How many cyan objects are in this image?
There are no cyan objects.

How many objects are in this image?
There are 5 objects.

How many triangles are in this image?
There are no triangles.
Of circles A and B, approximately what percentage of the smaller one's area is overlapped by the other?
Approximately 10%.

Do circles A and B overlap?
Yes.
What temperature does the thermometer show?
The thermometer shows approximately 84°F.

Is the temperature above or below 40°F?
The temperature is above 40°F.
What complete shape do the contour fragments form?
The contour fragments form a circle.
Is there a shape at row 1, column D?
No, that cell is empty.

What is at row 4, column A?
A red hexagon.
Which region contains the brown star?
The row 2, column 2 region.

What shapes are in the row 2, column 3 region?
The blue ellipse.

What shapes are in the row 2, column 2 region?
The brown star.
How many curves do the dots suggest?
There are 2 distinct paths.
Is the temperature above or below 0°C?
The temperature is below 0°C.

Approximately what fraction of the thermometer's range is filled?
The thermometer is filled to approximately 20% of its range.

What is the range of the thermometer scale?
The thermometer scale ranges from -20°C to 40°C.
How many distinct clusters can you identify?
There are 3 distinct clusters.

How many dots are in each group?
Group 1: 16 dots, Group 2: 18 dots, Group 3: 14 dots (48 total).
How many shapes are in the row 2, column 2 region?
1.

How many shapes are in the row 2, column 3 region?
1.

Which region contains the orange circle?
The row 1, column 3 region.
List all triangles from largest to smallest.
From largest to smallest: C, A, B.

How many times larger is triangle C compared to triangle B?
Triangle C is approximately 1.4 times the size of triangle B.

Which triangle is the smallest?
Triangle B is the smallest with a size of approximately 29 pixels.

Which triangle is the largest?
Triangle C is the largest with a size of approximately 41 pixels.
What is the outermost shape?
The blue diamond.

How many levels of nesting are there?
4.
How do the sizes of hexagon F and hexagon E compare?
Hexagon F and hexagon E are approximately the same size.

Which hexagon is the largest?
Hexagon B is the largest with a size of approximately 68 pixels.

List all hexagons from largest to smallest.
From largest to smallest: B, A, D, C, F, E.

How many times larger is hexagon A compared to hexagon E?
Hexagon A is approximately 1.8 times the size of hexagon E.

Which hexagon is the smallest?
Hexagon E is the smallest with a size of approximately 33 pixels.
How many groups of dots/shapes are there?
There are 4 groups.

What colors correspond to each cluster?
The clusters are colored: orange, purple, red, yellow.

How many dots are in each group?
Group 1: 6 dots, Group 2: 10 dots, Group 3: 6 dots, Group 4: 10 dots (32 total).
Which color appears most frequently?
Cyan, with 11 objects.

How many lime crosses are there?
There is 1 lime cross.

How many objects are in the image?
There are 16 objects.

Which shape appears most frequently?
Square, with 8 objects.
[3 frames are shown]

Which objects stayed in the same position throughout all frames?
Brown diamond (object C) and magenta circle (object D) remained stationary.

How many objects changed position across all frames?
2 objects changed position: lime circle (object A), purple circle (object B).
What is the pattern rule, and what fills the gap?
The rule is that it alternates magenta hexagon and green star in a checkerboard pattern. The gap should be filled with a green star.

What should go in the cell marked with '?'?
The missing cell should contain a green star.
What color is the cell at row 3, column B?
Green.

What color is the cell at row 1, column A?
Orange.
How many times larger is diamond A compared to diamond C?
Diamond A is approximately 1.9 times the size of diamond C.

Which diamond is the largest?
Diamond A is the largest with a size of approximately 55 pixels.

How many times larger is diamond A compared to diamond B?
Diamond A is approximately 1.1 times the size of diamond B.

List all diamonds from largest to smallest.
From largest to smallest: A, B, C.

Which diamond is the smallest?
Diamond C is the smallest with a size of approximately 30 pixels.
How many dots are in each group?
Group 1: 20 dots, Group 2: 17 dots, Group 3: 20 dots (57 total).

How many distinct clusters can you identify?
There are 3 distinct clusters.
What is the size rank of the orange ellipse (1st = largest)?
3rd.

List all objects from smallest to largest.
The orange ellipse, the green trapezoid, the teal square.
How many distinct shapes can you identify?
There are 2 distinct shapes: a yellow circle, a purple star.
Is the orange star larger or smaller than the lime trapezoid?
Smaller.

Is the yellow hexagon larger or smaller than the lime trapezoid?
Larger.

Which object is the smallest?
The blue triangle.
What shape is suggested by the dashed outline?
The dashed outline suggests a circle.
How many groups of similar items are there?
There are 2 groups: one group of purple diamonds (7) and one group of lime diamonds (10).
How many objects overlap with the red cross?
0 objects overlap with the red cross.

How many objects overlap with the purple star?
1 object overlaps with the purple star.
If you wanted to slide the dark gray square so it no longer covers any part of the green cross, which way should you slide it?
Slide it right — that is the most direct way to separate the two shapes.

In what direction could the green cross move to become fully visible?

### WHAT NEEDS TO BE DONE
Recopy all the lines exactly as they appear.

### RESULT BELOW
How many cyan objects are in this image?
There are no cyan objects.

How many objects are in this image?
There are 5 objects.

How many triangles are in this image?
There are no triangles.
Of circles A and B, approximately what percentage of the smaller one's area is overlapped by the other?
Approximately 10%.

Do circles A and B overlap?
Yes.
What temperature does the thermometer show?
The thermometer shows approximately 84°F.

Is the temperature above or below 40°F?
The temperature is above 40°F.
What complete shape do the contour fragments form?
The contour fragments form a circle.
Is there a shape at row 1, column D?
No, that cell is empty.

What is at row 4, column A?
A red hexagon.
Which region contains the brown star?
The row 2, column 2 region.

What shapes are in the row 2, column 3 region?
The blue ellipse.

What shapes are in the row 2, column 2 region?
The brown star.
How many curves do the dots suggest?
There are 2 distinct paths.
Is the temperature above or below 0°C?
The temperature is below 0°C.

Approximately what fraction of the thermometer's range is filled?
The thermometer is filled to approximately 20% of its range.

What is the range of the thermometer scale?
The thermometer scale ranges from -20°C to 40°C.
How many distinct clusters can you identify?
There are 3 distinct clusters.

How many dots are in each group?
Group 1: 16 dots, Group 2: 18 dots, Group 3: 14 dots (48 total).
How many shapes are in the row 2, column 2 region?
1.

How many shapes are in the row 2, column 3 region?
1.

Which region contains the orange circle?
The row 1, column 3 region.
List all triangles from largest to smallest.
From largest to smallest: C, A, B.

How many times larger is triangle C compared to triangle B?
Triangle C is approximately 1.4 times the size of triangle B.

Which triangle is the smallest?
Triangle B is the smallest with a size of approximately 29 pixels.

Which triangle is the largest?
Triangle C is the largest with a size of approximately 41 pixels.
What is the outermost shape?
The blue diamond.

How many levels of nesting are there?
4.
How do the sizes of hexagon F and hexagon E compare?
Hexagon F and hexagon E are approximately the same size.

Which hexagon is the largest?
Hexagon B is the largest with a size of approximately 68 pixels.

List all hexagons from largest to smallest.
From largest to smallest: B, A, D, C, F, E.

How many times larger is hexagon A compared to hexagon E?
Hexagon A is approximately 1.8 times the size of hexagon E.

Which hexagon is the smallest?
Hexagon E is the smallest with a size of approximately 33 pixels.
How many groups of dots/shapes are there?
There are 4 groups.

What colors correspond to each cluster?
The clusters are colored: orange, purple, red, yellow.

How many dots are in each group?
Group 1: 6 dots, Group 2: 10 dots, Group 3: 6 dots, Group 4: 10 dots (32 total).
Which color appears most frequently?
Cyan, with 11 objects.

How many lime crosses are there?
There is 1 lime cross.

How many objects are in the image?
There are 16 objects.

Which shape appears most frequently?
Square, with 8 objects.
[3 frames are shown]

Which objects stayed in the same position throughout all frames?
Brown diamond (object C) and magenta circle (object D) remained stationary.

How many objects changed position across all frames?
2 objects changed position: lime circle (object A), purple circle (object B).
What is the pattern rule, and what fills the gap?
The rule is that it alternates magenta hexagon and green star in a checkerboard pattern. The gap should be filled with a green star.

What should go in the cell marked with '?'?
The missing cell should contain a green star.
What color is the cell at row 3, column B?
Green.

What color is the cell at row 1, column A?
Orange.
How many times larger is diamond A compared to diamond C?
Diamond A is approximately 1.9 times the size of diamond C.

Which diamond is the largest?
Diamond A is the largest with a size of approximately 55 pixels.

How many times larger is diamond A compared to diamond B?
Diamond A is approximately 1.1 times the size of diamond B.

List all diamonds from largest to smallest.
From largest to smallest: A, B, C.

Which diamond is the smallest?
Diamond C is the smallest with a size of approximately 30 pixels.
How many dots are in each group?
Group 1: 20 dots, Group 2: 17 dots, Group 3: 20 dots (57 total).

How many distinct clusters can you identify?
There are 3 distinct clusters.
What is the size rank of the orange ellipse (1st = largest)?
3rd.

List all objects from smallest to largest.
The orange ellipse, the green trapezoid, the teal square.
How many distinct shapes can you identify?
There are 2 distinct shapes: a yellow circle, a purple star.
Is the orange star larger or smaller than the lime trapezoid?
Smaller.

Is the yellow hexagon larger or smaller than the lime trapezoid?
Larger.

Which object is the smallest?
The blue triangle.
What shape is suggested by the dashed outline?
The dashed outline suggests a circle.
How many groups of similar items are there?
There are 2 groups: one group of purple diamonds (7) and one group of lime diamonds (10).
How many objects overlap with the red cross?
0 objects overlap with the red cross.

How many objects overlap with the purple star?
1 object overlaps with the purple star.
If you wanted to slide the dark gray square so it no longer covers any part of the green cross, which way should you slide it?
Slide it right — that is the most direct way to separate the two shapes.

In what direction could the green cross move to become fully visible?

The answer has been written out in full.